Task requirements:
Leave out the pictures and copy every record exactly.

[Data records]
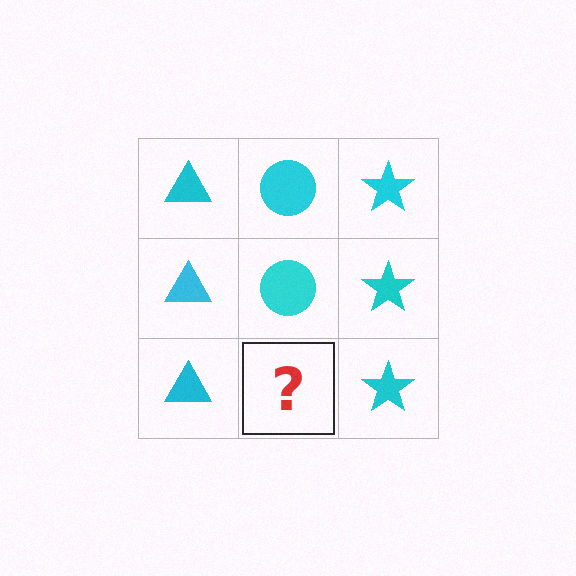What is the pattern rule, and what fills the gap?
The rule is that each column has a consistent shape. The gap should be filled with a cyan circle.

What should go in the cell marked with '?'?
The missing cell should contain a cyan circle.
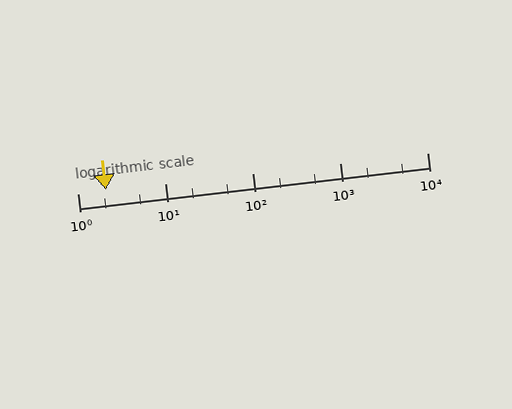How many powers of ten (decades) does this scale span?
The scale spans 4 decades, from 1 to 10000.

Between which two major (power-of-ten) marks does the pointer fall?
The pointer is between 1 and 10.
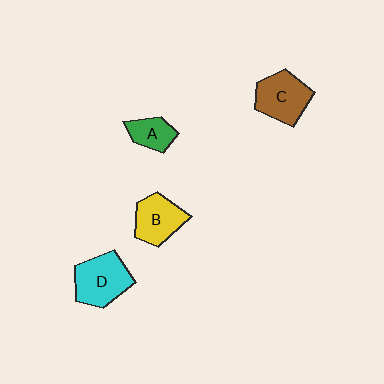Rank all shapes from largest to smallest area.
From largest to smallest: D (cyan), C (brown), B (yellow), A (green).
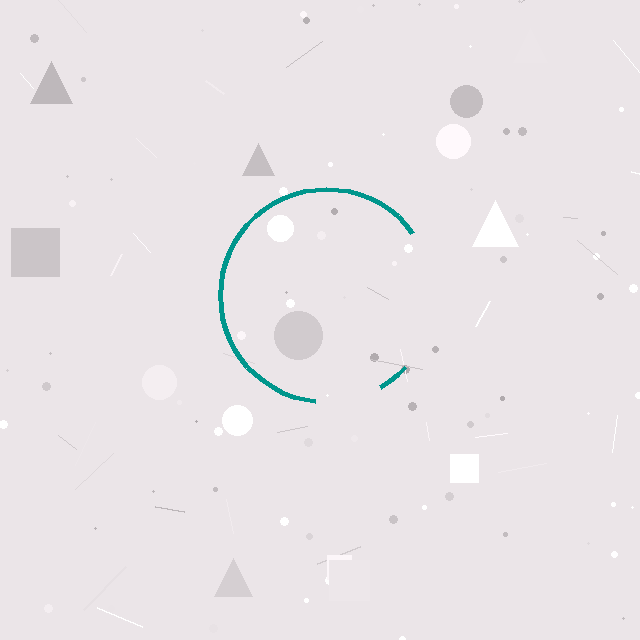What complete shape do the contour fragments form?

Finished task:
What is the pattern rule, and what fills the gap?
The rule is that each column has a consistent shape. The gap should be filled with a cyan circle.

What should go in the cell marked with '?'?
The missing cell should contain a cyan circle.
How many powers of ten (decades) does this scale span?
The scale spans 4 decades, from 1 to 10000.

Between which two major (power-of-ten) marks does the pointer fall?
The pointer is between 1 and 10.
Rank all shapes from largest to smallest area.
From largest to smallest: D (cyan), C (brown), B (yellow), A (green).
What complete shape do the contour fragments form?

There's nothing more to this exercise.